### DIRECTION
Repeat the records below exactly, leaving out every picture.

### SUPPLIED MATERIAL
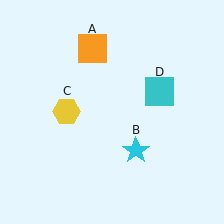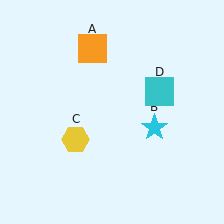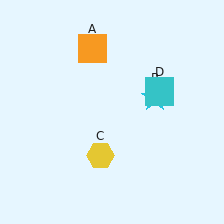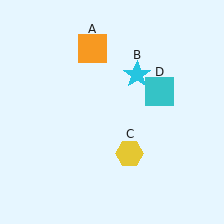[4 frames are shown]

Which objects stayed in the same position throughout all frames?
Orange square (object A) and cyan square (object D) remained stationary.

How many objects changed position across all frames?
2 objects changed position: cyan star (object B), yellow hexagon (object C).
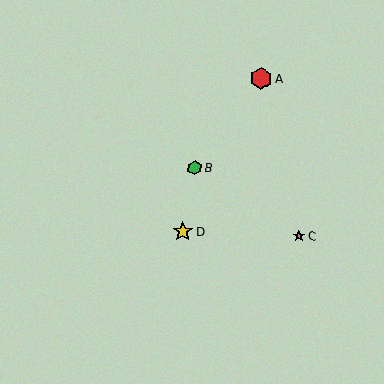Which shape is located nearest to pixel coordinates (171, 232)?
The yellow star (labeled D) at (183, 231) is nearest to that location.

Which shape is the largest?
The red hexagon (labeled A) is the largest.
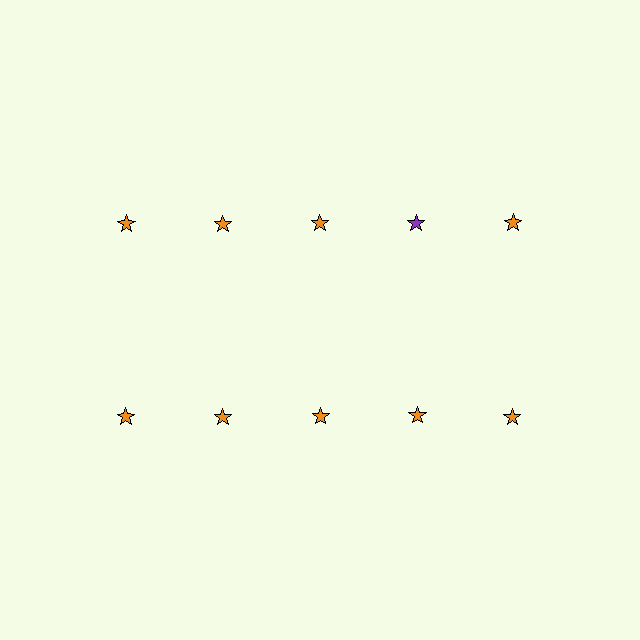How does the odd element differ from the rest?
It has a different color: purple instead of orange.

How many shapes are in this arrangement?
There are 10 shapes arranged in a grid pattern.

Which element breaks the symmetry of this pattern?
The purple star in the top row, second from right column breaks the symmetry. All other shapes are orange stars.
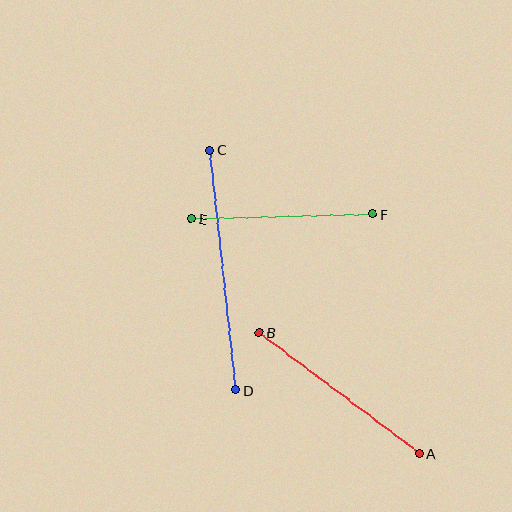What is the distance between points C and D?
The distance is approximately 241 pixels.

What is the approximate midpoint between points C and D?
The midpoint is at approximately (222, 270) pixels.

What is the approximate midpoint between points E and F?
The midpoint is at approximately (282, 217) pixels.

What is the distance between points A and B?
The distance is approximately 201 pixels.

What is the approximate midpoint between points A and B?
The midpoint is at approximately (339, 393) pixels.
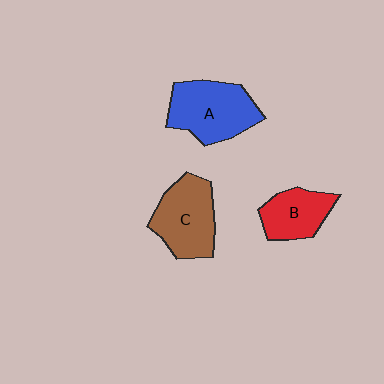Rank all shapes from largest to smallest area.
From largest to smallest: A (blue), C (brown), B (red).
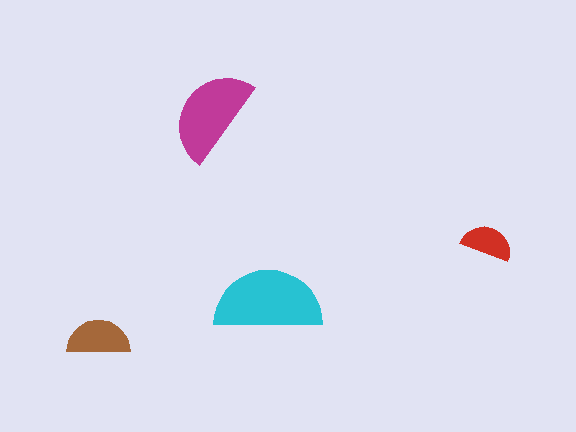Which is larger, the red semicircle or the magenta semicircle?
The magenta one.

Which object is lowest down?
The brown semicircle is bottommost.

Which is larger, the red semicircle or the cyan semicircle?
The cyan one.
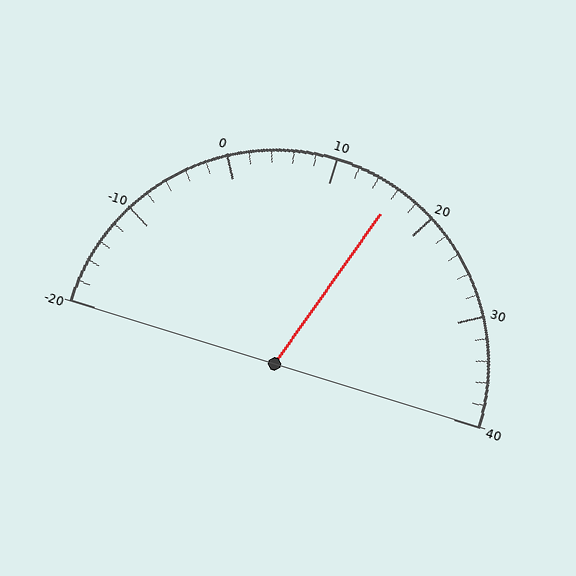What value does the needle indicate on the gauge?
The needle indicates approximately 16.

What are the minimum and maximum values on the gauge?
The gauge ranges from -20 to 40.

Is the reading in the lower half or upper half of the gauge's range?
The reading is in the upper half of the range (-20 to 40).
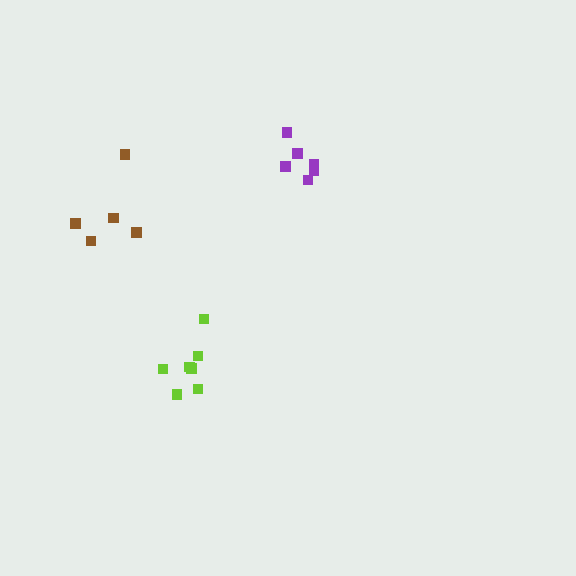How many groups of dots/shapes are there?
There are 3 groups.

### SOLVED EXERCISE
[4 frames are shown]

Which objects stayed in the same position throughout all frames?
Orange square (object A) and cyan square (object D) remained stationary.

How many objects changed position across all frames?
2 objects changed position: cyan star (object B), yellow hexagon (object C).
Which shape is located nearest to pixel coordinates (171, 232)?
The yellow star (labeled D) at (183, 231) is nearest to that location.

Which shape is the largest?
The red hexagon (labeled A) is the largest.
How does the odd element differ from the rest?
It has a different color: purple instead of orange.

How many shapes are in this arrangement?
There are 10 shapes arranged in a grid pattern.

Which element breaks the symmetry of this pattern?
The purple star in the top row, second from right column breaks the symmetry. All other shapes are orange stars.
What is the distance between points C and D?
The distance is approximately 241 pixels.

What is the approximate midpoint between points C and D?
The midpoint is at approximately (222, 270) pixels.

What is the approximate midpoint between points E and F?
The midpoint is at approximately (282, 217) pixels.

What is the distance between points A and B?
The distance is approximately 201 pixels.

What is the approximate midpoint between points A and B?
The midpoint is at approximately (339, 393) pixels.
Rank all shapes from largest to smallest area.
From largest to smallest: A (blue), C (brown), B (red).
Which is larger, the red semicircle or the magenta semicircle?
The magenta one.

Which object is lowest down?
The brown semicircle is bottommost.

Which is larger, the red semicircle or the cyan semicircle?
The cyan one.
What value does the needle indicate on the gauge?
The needle indicates approximately 16.

What are the minimum and maximum values on the gauge?
The gauge ranges from -20 to 40.

Is the reading in the lower half or upper half of the gauge's range?
The reading is in the upper half of the range (-20 to 40).
How many groups of dots/shapes are there?
There are 3 groups.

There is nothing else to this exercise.